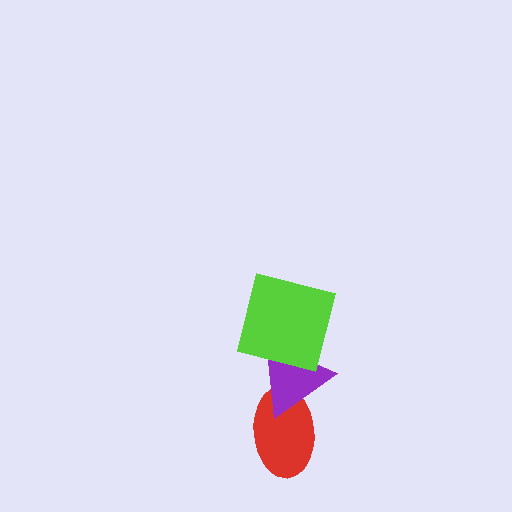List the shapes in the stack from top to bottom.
From top to bottom: the lime square, the purple triangle, the red ellipse.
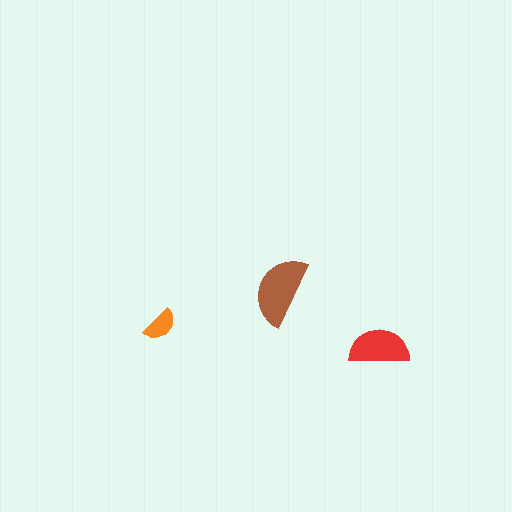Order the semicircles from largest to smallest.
the brown one, the red one, the orange one.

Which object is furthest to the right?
The red semicircle is rightmost.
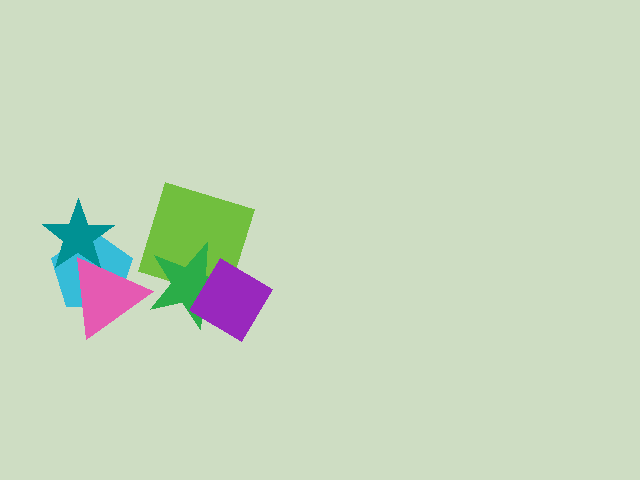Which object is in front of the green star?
The purple diamond is in front of the green star.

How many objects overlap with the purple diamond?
2 objects overlap with the purple diamond.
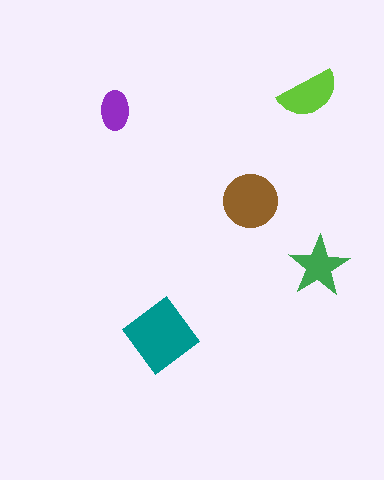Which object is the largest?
The teal diamond.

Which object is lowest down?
The teal diamond is bottommost.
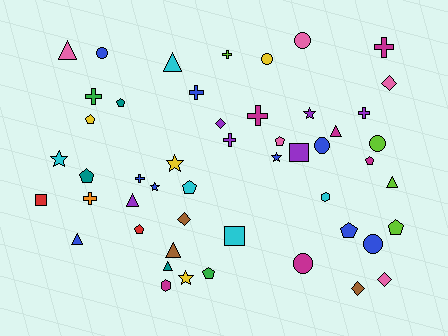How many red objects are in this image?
There are 2 red objects.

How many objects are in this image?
There are 50 objects.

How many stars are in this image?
There are 6 stars.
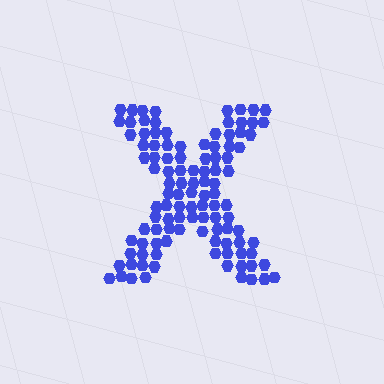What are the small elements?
The small elements are hexagons.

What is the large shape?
The large shape is the letter X.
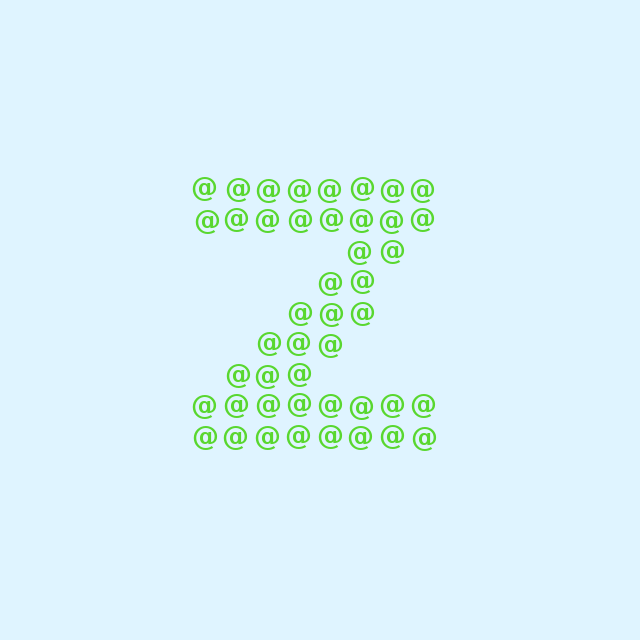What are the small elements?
The small elements are at signs.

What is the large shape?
The large shape is the letter Z.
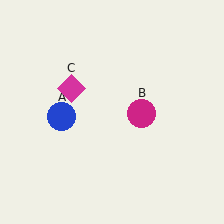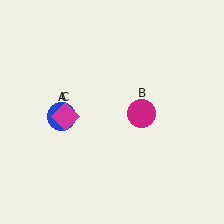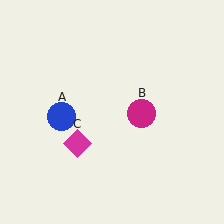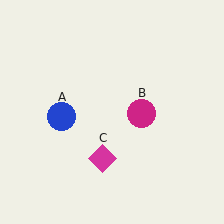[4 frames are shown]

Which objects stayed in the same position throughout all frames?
Blue circle (object A) and magenta circle (object B) remained stationary.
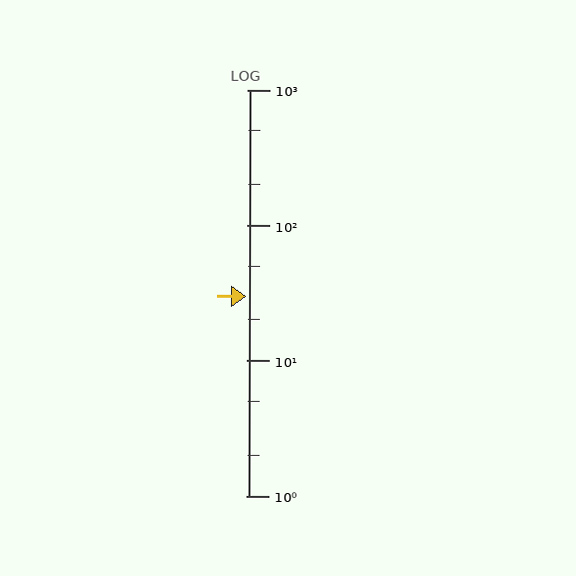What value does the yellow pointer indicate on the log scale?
The pointer indicates approximately 30.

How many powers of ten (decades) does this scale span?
The scale spans 3 decades, from 1 to 1000.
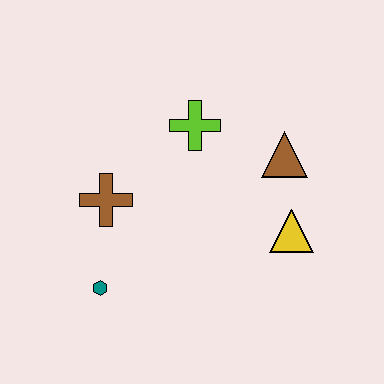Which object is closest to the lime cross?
The brown triangle is closest to the lime cross.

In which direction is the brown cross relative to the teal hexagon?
The brown cross is above the teal hexagon.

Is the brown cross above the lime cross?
No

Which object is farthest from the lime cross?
The teal hexagon is farthest from the lime cross.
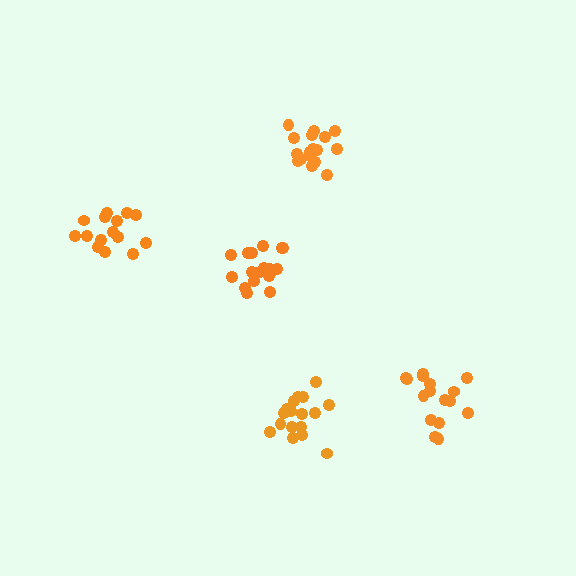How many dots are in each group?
Group 1: 16 dots, Group 2: 15 dots, Group 3: 18 dots, Group 4: 17 dots, Group 5: 17 dots (83 total).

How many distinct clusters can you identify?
There are 5 distinct clusters.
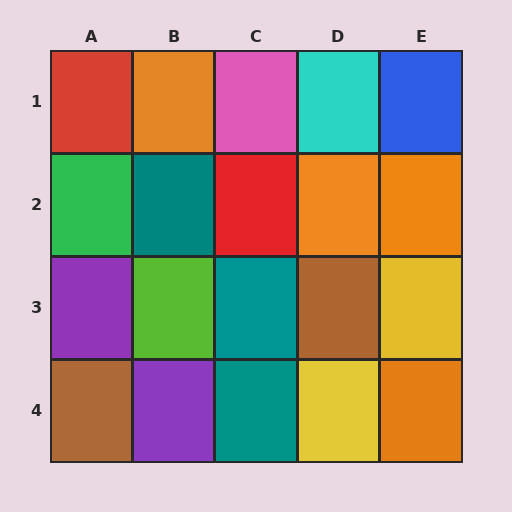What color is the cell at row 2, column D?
Orange.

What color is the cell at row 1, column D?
Cyan.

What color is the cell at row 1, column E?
Blue.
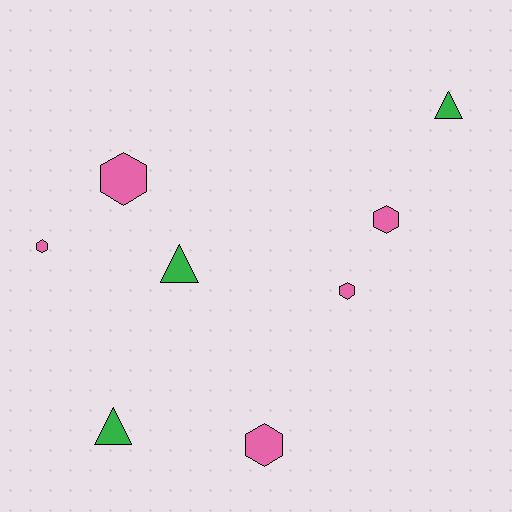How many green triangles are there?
There are 3 green triangles.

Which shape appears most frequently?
Hexagon, with 5 objects.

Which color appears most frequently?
Pink, with 5 objects.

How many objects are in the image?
There are 8 objects.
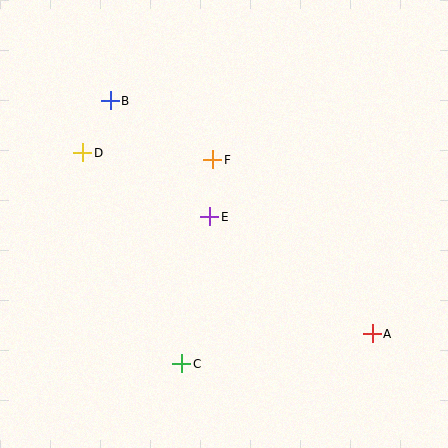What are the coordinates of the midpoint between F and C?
The midpoint between F and C is at (197, 262).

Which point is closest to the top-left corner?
Point B is closest to the top-left corner.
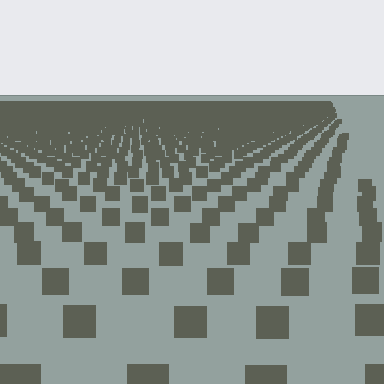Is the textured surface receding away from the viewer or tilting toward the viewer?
The surface is receding away from the viewer. Texture elements get smaller and denser toward the top.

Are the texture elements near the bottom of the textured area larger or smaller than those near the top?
Larger. Near the bottom, elements are closer to the viewer and appear at a bigger on-screen size.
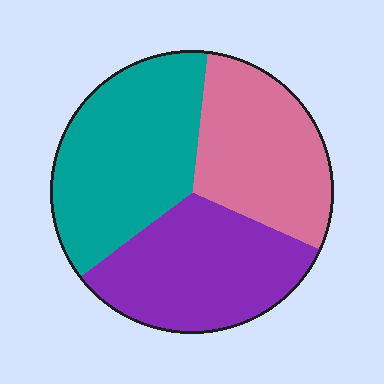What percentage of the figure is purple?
Purple covers about 35% of the figure.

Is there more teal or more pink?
Teal.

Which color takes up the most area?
Teal, at roughly 35%.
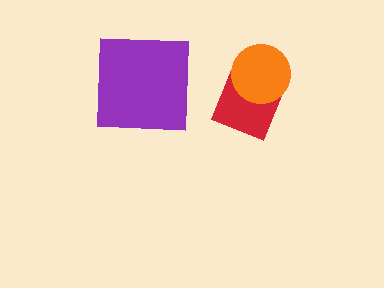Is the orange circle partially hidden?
No, no other shape covers it.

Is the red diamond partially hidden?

### Task statement:
In the records above, find the line containing "Are the texture", then please restate it and each line after it word for word, pictures excluded.

### Output for this task:
Are the texture elements near the bottom of the textured area larger or smaller than those near the top?
Larger. Near the bottom, elements are closer to the viewer and appear at a bigger on-screen size.
What percentage of the figure is purple?
Purple covers about 35% of the figure.

Is there more teal or more pink?
Teal.

Which color takes up the most area?
Teal, at roughly 35%.
Is the orange circle partially hidden?
No, no other shape covers it.

Is the red diamond partially hidden?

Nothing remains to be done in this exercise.